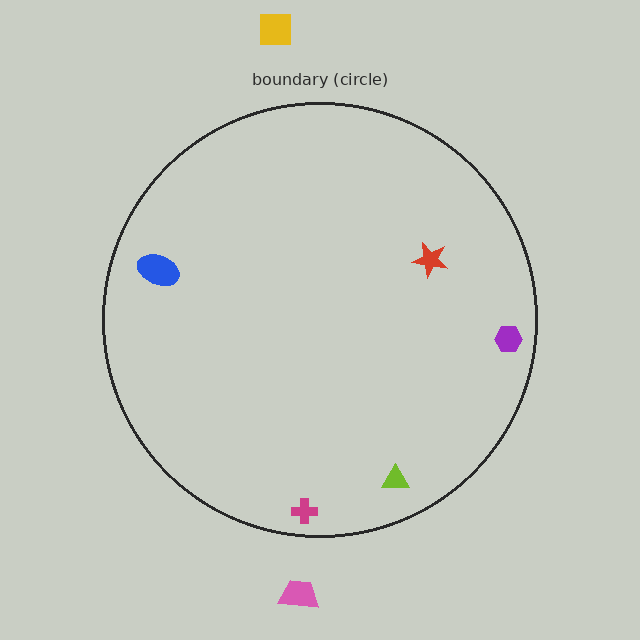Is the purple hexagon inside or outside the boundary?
Inside.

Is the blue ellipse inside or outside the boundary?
Inside.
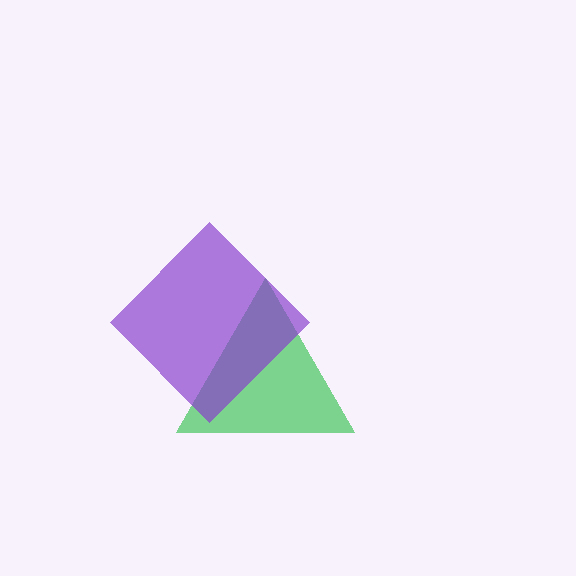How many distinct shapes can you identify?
There are 2 distinct shapes: a green triangle, a purple diamond.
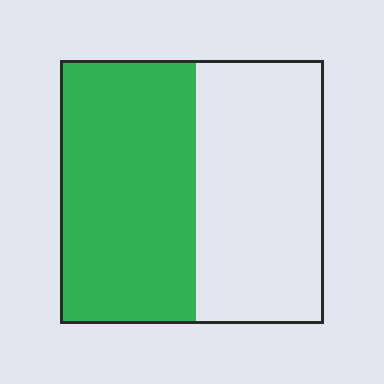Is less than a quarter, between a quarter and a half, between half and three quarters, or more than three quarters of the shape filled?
Between half and three quarters.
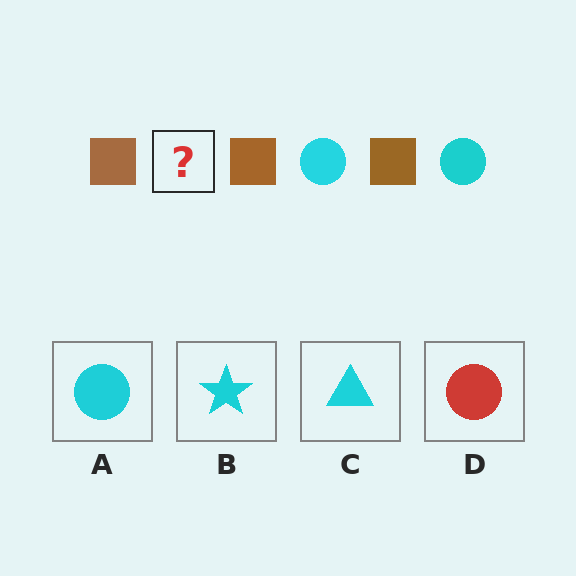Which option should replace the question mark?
Option A.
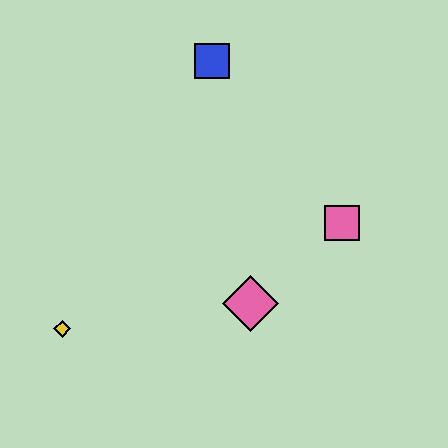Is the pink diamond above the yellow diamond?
Yes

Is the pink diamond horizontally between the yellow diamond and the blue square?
No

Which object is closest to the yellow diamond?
The pink diamond is closest to the yellow diamond.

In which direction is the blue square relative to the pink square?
The blue square is above the pink square.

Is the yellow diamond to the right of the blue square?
No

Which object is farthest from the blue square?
The yellow diamond is farthest from the blue square.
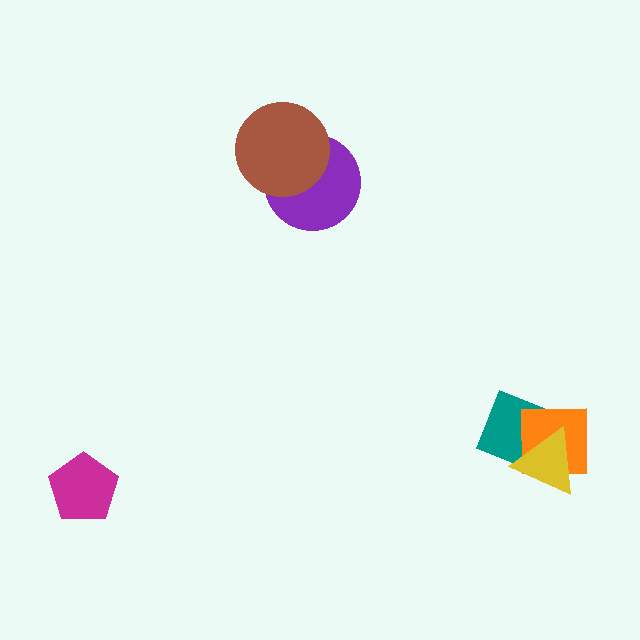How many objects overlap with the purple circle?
1 object overlaps with the purple circle.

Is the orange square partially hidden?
Yes, it is partially covered by another shape.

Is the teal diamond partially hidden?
Yes, it is partially covered by another shape.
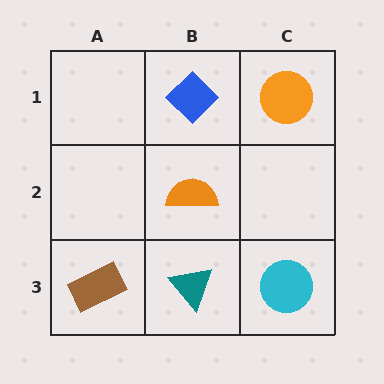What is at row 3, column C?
A cyan circle.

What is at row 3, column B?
A teal triangle.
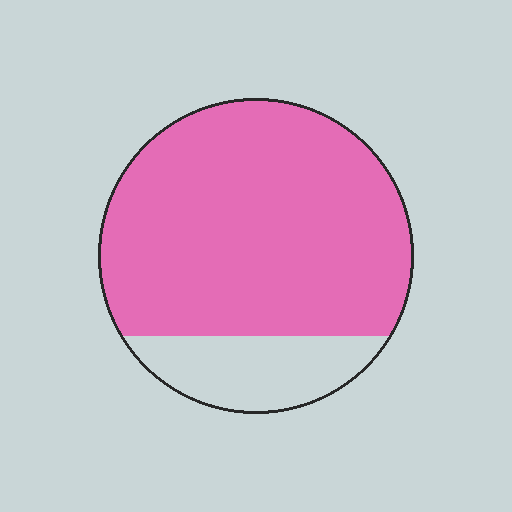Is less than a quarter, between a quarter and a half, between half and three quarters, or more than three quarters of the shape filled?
More than three quarters.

### Exercise details
The records above must be echoed exactly, minus their pictures.

### Result
Is the purple hexagon inside or outside the boundary?
Inside.

Is the blue ellipse inside or outside the boundary?
Inside.
How many distinct shapes can you identify?
There are 2 distinct shapes: a green triangle, a purple diamond.
Is less than a quarter, between a quarter and a half, between half and three quarters, or more than three quarters of the shape filled?
Between half and three quarters.
Which option should replace the question mark?
Option A.
Is the pink diamond above the yellow diamond?
Yes

Is the pink diamond horizontally between the yellow diamond and the blue square?
No

Which object is closest to the yellow diamond?
The pink diamond is closest to the yellow diamond.

In which direction is the blue square relative to the pink square?
The blue square is above the pink square.

Is the yellow diamond to the right of the blue square?
No

Which object is farthest from the blue square?
The yellow diamond is farthest from the blue square.
How many objects overlap with the purple circle?
1 object overlaps with the purple circle.

Is the orange square partially hidden?
Yes, it is partially covered by another shape.

Is the teal diamond partially hidden?
Yes, it is partially covered by another shape.
What is at row 3, column C?
A cyan circle.

What is at row 3, column B?
A teal triangle.
Is less than a quarter, between a quarter and a half, between half and three quarters, or more than three quarters of the shape filled?
More than three quarters.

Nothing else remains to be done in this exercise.